◆ **STATED EXERCISE**: Your output must be the lines below from the line containing "Which two points are farthest" to the line containing "What is the approximate distance in pixels between points A", both lines included, reproduced exactly and without pictures.
----- PROVIDED RECORDS -----
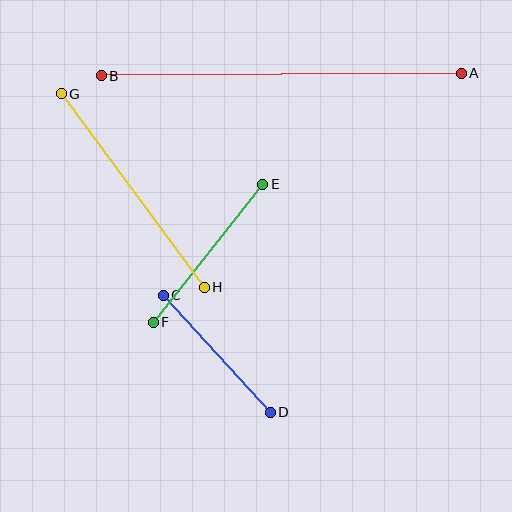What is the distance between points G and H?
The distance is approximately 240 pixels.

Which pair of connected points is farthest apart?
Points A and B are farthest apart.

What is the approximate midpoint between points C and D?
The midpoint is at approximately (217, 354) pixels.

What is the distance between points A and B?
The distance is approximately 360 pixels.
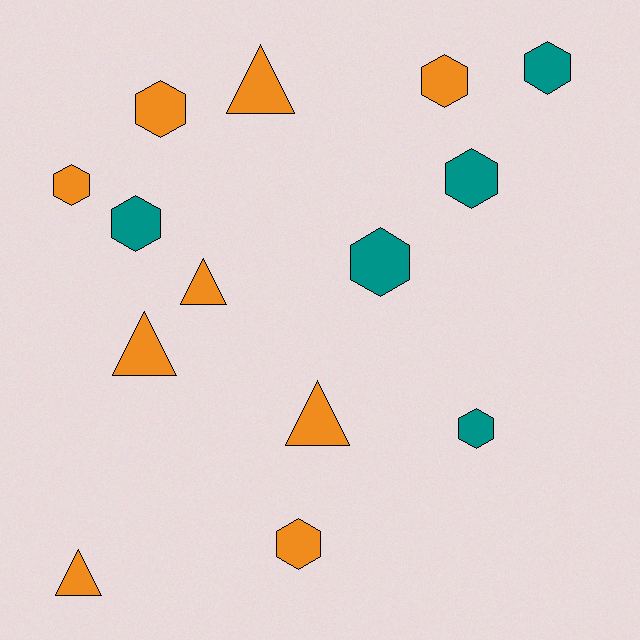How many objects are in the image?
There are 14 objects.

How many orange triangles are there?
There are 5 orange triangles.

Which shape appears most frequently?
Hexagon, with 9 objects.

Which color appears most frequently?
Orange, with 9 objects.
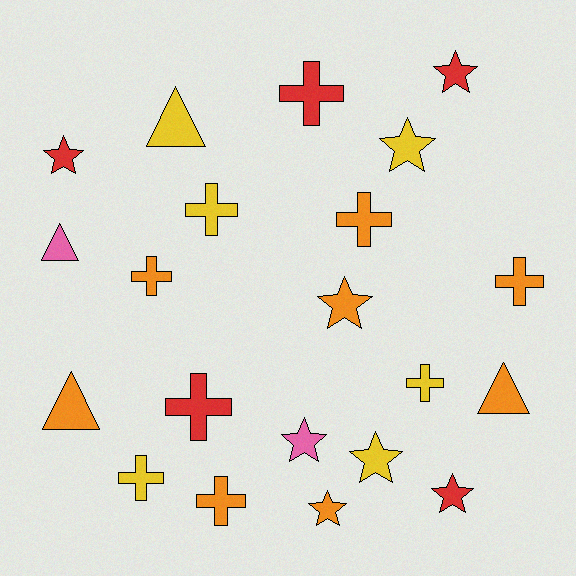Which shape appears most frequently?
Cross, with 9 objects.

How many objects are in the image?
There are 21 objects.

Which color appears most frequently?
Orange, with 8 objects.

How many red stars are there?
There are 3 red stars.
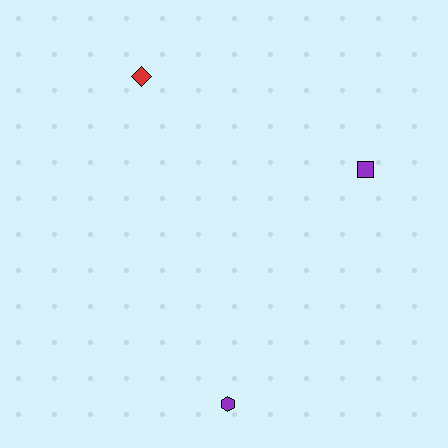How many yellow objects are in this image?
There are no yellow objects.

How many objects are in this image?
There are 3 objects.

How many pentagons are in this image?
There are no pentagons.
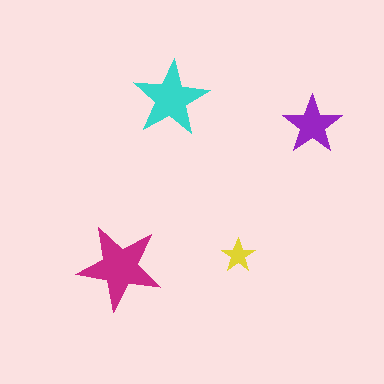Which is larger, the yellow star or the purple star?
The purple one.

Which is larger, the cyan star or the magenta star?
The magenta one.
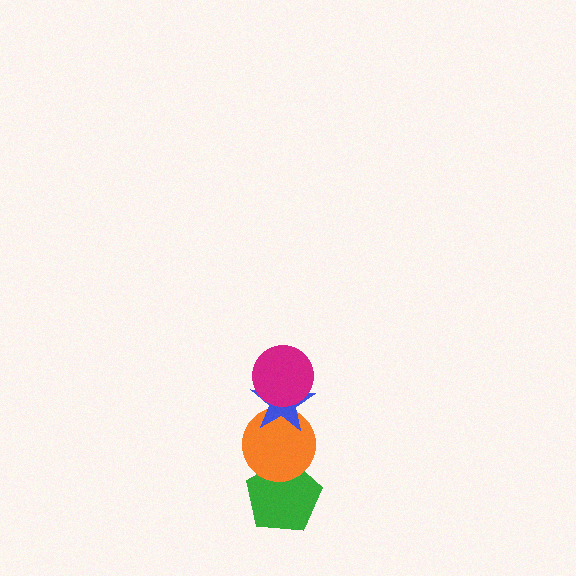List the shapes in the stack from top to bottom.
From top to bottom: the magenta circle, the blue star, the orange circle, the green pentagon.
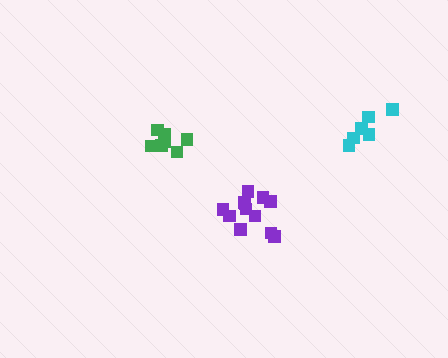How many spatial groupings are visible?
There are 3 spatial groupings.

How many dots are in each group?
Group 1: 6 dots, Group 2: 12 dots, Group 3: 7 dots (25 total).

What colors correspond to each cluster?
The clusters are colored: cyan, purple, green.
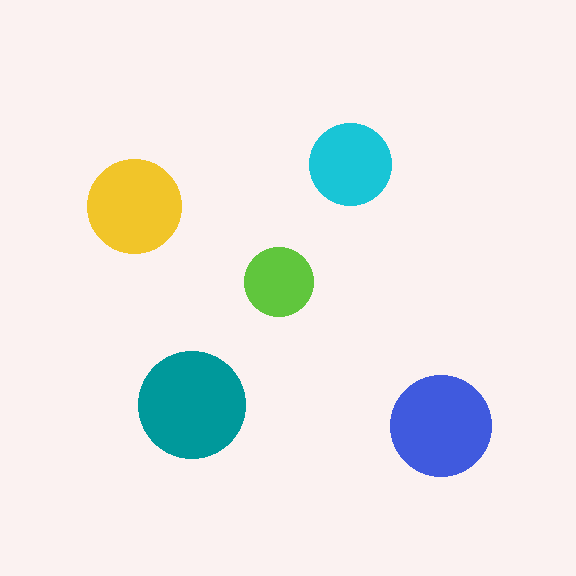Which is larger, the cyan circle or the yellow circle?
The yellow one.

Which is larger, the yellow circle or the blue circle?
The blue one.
-----
----- PROVIDED RECORDS -----
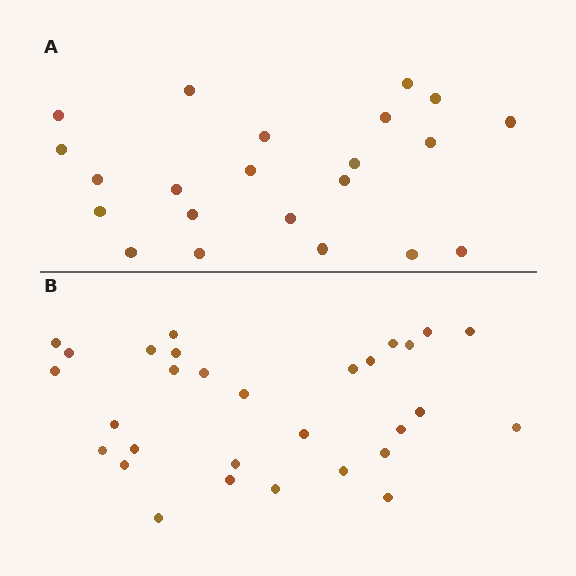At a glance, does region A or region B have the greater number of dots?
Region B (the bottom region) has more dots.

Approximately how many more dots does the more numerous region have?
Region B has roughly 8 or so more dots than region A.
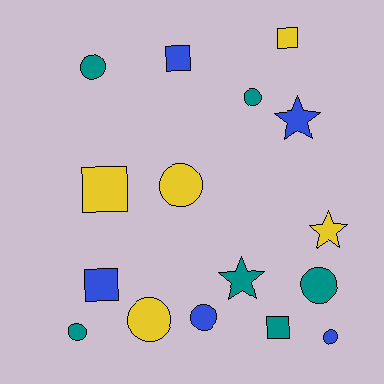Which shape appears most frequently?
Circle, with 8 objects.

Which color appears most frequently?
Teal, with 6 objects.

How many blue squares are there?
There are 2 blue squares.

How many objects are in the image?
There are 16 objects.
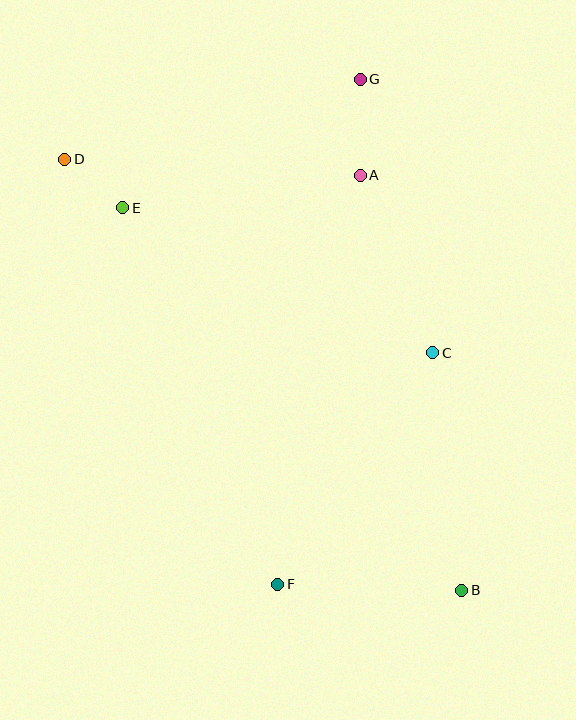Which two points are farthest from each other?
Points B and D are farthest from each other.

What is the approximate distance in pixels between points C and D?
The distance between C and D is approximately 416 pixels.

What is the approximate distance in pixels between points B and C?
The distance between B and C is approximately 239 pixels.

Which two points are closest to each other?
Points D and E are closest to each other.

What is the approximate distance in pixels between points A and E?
-----
----- PROVIDED RECORDS -----
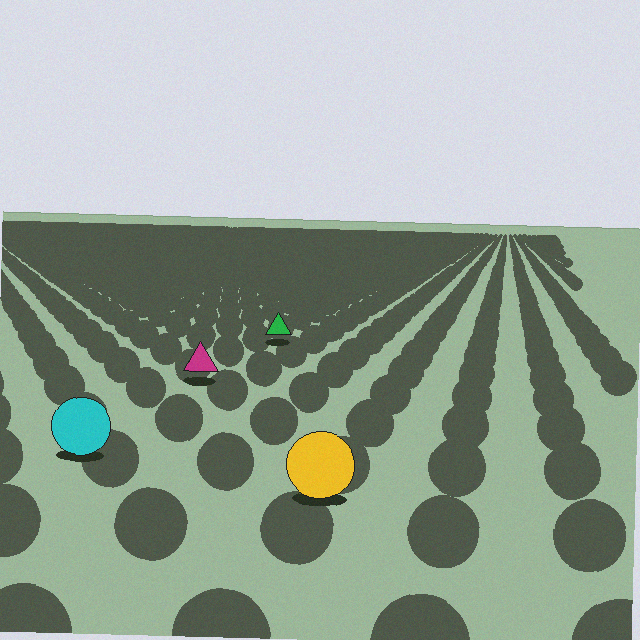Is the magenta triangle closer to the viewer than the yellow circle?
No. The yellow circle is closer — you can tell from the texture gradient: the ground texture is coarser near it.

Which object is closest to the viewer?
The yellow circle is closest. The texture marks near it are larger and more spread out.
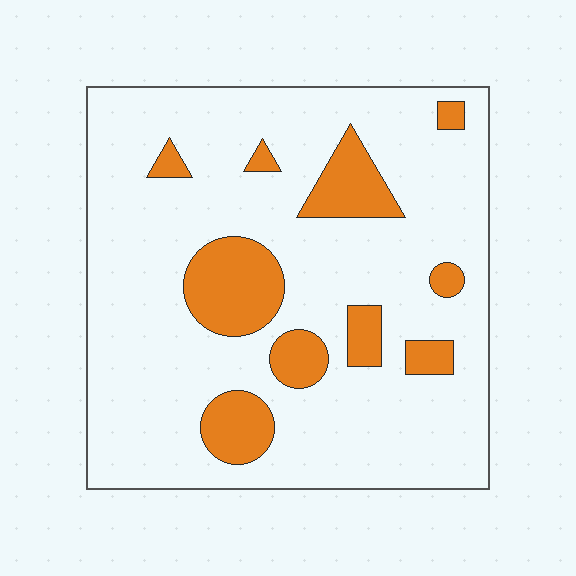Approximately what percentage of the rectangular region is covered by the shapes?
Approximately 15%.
-----
◆ **THE COMPLETED TASK**:
Which two points are farthest from each other?
Points B and D are farthest from each other.

What is the approximate distance in pixels between points C and D?
The distance between C and D is approximately 416 pixels.

What is the approximate distance in pixels between points B and C?
The distance between B and C is approximately 239 pixels.

Which two points are closest to each other?
Points D and E are closest to each other.

What is the approximate distance in pixels between points A and E?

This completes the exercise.